▸ **What is being asked**:
Beginning with the line that contains "How many objects are in the image?" and ending with the line that contains "Describe the next shape in this pattern.", reproduce each line exactly; include both and add nothing.

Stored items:

★ ★ ★

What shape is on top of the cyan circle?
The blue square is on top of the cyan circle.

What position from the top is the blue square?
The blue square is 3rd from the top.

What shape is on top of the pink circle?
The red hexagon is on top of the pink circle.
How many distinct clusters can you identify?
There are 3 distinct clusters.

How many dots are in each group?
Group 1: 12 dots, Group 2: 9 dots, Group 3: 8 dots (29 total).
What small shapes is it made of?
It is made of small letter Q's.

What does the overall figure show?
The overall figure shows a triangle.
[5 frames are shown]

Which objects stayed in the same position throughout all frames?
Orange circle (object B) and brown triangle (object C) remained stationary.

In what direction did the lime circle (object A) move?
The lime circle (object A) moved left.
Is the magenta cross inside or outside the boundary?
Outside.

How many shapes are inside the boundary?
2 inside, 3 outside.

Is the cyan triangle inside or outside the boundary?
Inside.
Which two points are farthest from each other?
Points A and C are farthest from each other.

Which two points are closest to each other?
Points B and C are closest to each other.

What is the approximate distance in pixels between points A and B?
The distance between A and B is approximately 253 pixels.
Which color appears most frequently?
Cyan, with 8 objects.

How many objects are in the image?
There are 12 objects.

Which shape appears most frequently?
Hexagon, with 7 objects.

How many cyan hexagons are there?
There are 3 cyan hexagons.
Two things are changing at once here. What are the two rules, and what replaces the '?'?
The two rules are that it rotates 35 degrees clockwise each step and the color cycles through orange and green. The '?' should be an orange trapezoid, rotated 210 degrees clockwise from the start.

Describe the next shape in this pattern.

★ ★ ★

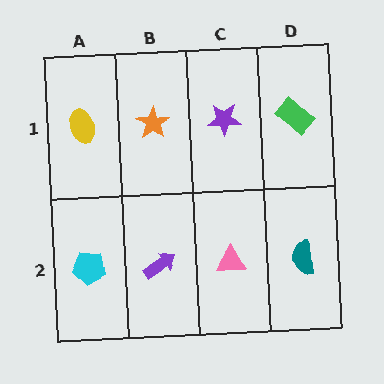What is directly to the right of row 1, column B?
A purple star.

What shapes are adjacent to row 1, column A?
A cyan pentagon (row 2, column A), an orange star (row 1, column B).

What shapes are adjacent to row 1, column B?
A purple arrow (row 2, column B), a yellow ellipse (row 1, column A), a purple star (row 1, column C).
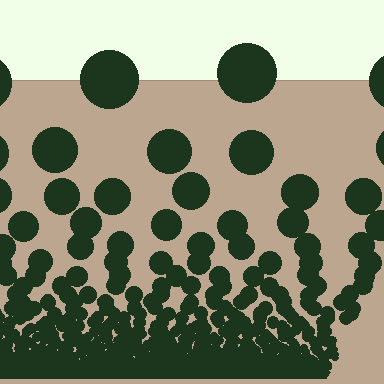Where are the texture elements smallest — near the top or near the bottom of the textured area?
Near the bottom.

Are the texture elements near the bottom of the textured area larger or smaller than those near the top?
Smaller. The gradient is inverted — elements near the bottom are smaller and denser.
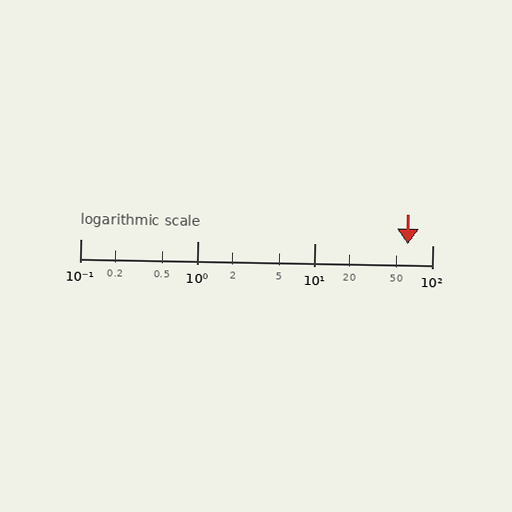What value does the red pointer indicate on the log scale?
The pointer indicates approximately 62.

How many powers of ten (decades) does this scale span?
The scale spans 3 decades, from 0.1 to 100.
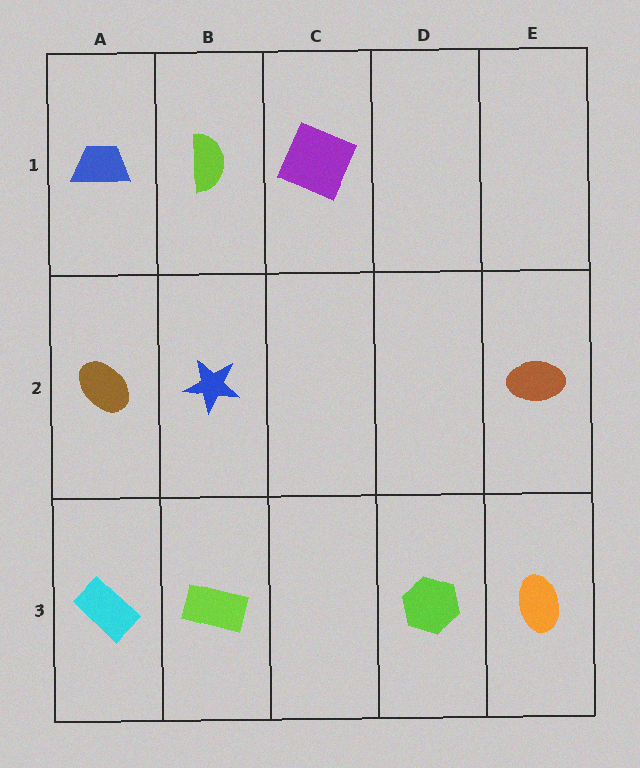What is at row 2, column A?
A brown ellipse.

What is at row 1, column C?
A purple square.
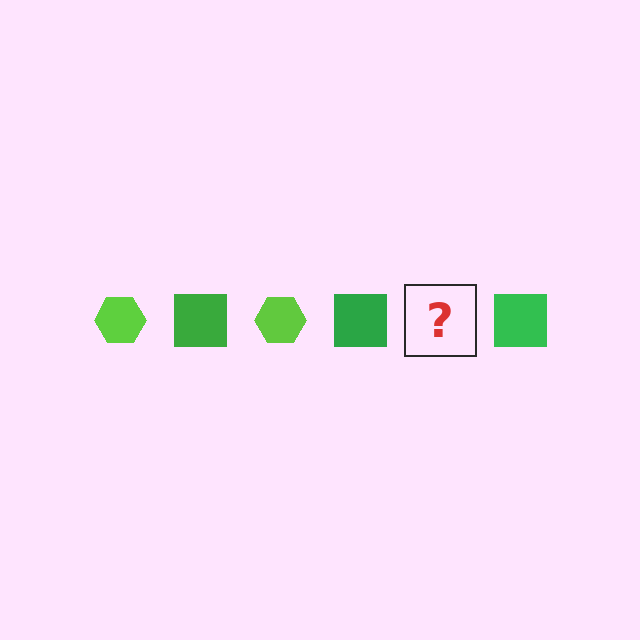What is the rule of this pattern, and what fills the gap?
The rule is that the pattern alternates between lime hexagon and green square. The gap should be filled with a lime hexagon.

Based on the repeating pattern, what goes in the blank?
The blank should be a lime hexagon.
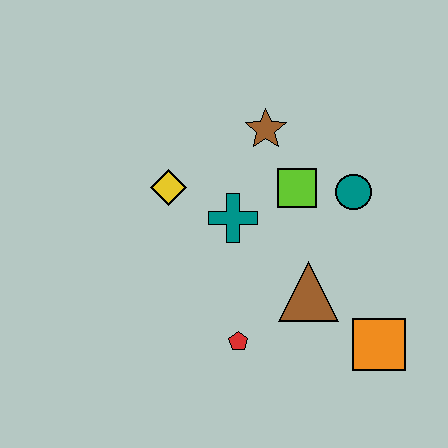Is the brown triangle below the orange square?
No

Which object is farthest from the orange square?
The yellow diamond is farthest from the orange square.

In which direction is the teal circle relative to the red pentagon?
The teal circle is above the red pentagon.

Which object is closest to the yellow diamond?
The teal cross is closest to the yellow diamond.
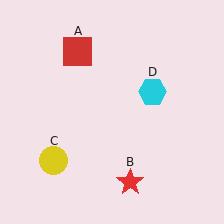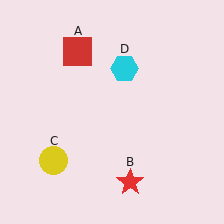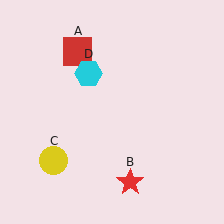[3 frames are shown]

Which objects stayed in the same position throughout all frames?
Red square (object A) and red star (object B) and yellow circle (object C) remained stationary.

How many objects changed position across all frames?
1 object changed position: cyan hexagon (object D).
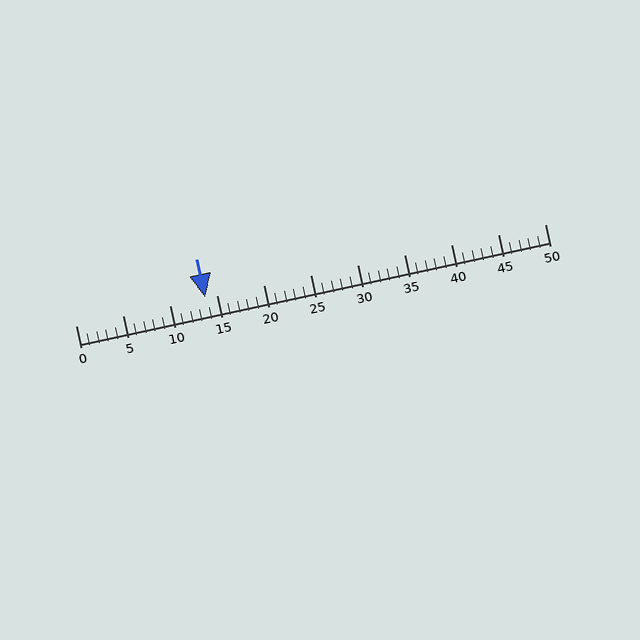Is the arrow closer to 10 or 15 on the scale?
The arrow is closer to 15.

★ ★ ★

▸ **The output**:
How many objects are in the image?
There are 12 objects.

Which shape appears most frequently?
Hexagon, with 7 objects.

How many cyan hexagons are there?
There are 3 cyan hexagons.
Two things are changing at once here. What are the two rules, and what replaces the '?'?
The two rules are that it rotates 35 degrees clockwise each step and the color cycles through orange and green. The '?' should be an orange trapezoid, rotated 210 degrees clockwise from the start.

Describe the next shape in this pattern.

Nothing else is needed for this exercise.